■ **Task statement**: Keep the images out and copy every entry below exactly.

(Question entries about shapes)
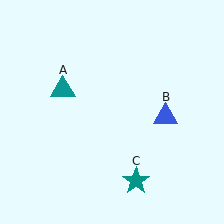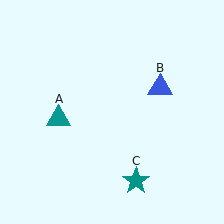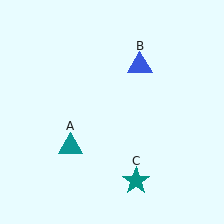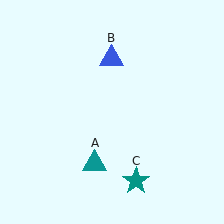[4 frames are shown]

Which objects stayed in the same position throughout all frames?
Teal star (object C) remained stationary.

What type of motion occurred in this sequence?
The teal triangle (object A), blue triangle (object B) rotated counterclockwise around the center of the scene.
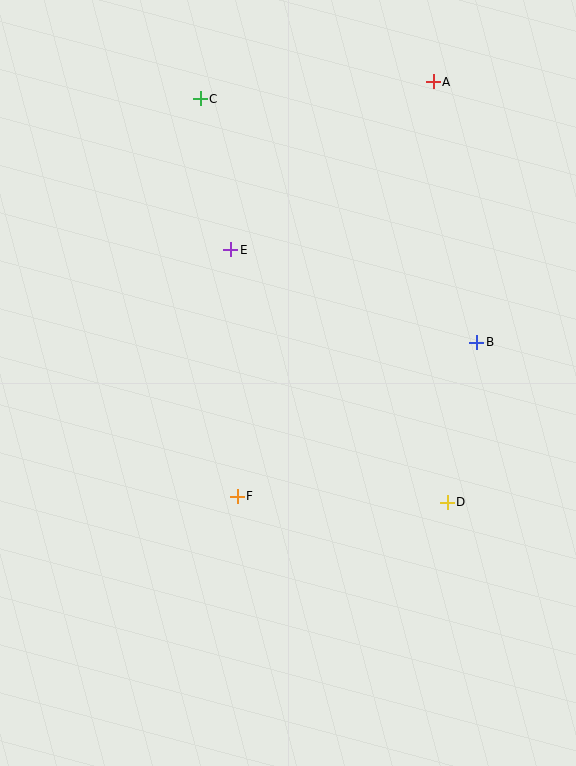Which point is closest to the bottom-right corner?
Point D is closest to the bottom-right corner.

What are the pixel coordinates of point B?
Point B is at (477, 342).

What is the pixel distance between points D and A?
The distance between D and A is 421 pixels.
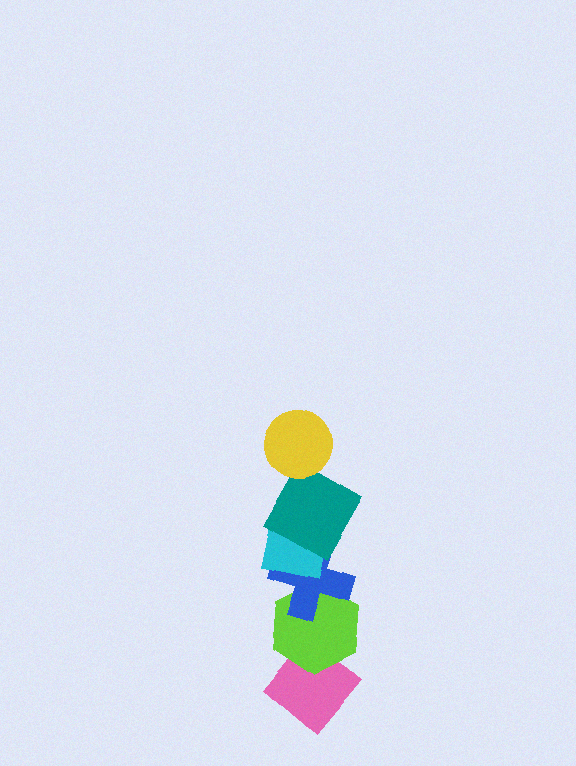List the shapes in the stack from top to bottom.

■ **Solved exercise**:
[4 frames are shown]

Which objects stayed in the same position throughout all frames?
Teal star (object C) remained stationary.

What type of motion occurred in this sequence?
The teal triangle (object A), blue triangle (object B) rotated counterclockwise around the center of the scene.
Which point is closest to the bottom-right corner?
Point D is closest to the bottom-right corner.

What are the pixel coordinates of point B?
Point B is at (477, 342).

What is the pixel distance between points D and A?
The distance between D and A is 421 pixels.
List the shapes in the stack from top to bottom.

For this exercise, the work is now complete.